# [WHAT IS ASKED]
Your task is to transcribe all the entries exactly, excluding pictures.

Start of MATERIAL PROVIDED

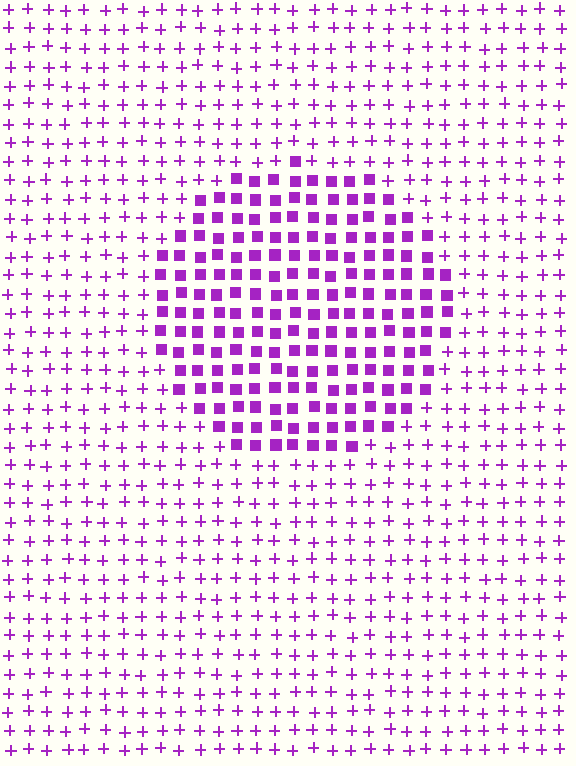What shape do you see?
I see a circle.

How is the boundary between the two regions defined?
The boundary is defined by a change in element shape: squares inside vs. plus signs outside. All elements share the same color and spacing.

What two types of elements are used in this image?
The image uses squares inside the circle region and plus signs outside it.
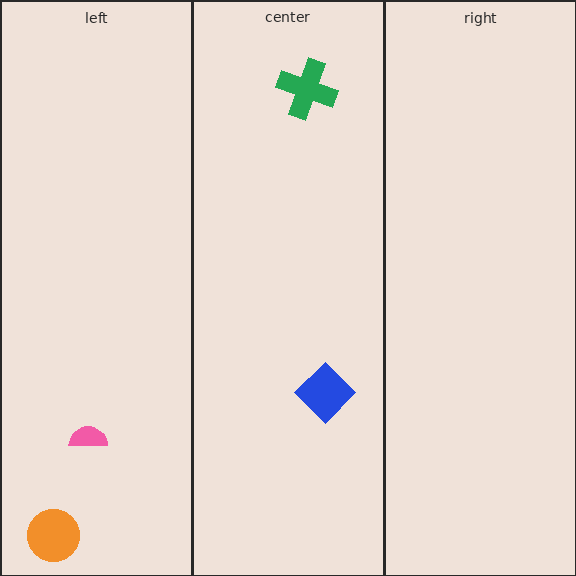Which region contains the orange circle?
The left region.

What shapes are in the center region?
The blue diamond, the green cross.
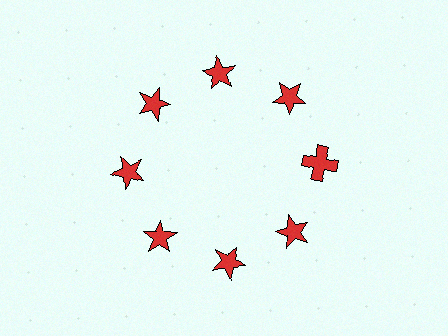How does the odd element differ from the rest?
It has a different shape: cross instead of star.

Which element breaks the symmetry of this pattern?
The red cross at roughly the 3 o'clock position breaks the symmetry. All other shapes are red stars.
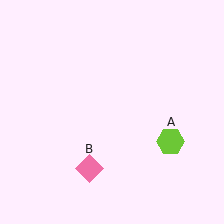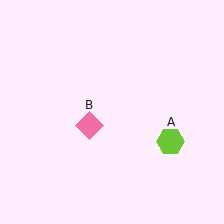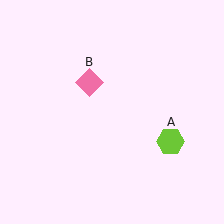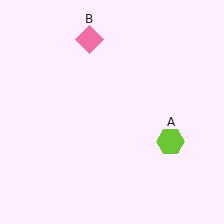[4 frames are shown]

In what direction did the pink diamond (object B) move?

End of MATERIAL PROVIDED

# [EXPECTED ANSWER]
What shape do you see?
I see a circle.

How is the boundary between the two regions defined?
The boundary is defined by a change in element shape: squares inside vs. plus signs outside. All elements share the same color and spacing.

What two types of elements are used in this image?
The image uses squares inside the circle region and plus signs outside it.
Which region contains the orange circle?
The left region.

What shapes are in the center region?
The blue diamond, the green cross.
How does the odd element differ from the rest?
It has a different shape: cross instead of star.

Which element breaks the symmetry of this pattern?
The red cross at roughly the 3 o'clock position breaks the symmetry. All other shapes are red stars.
[4 frames are shown]

In what direction did the pink diamond (object B) move?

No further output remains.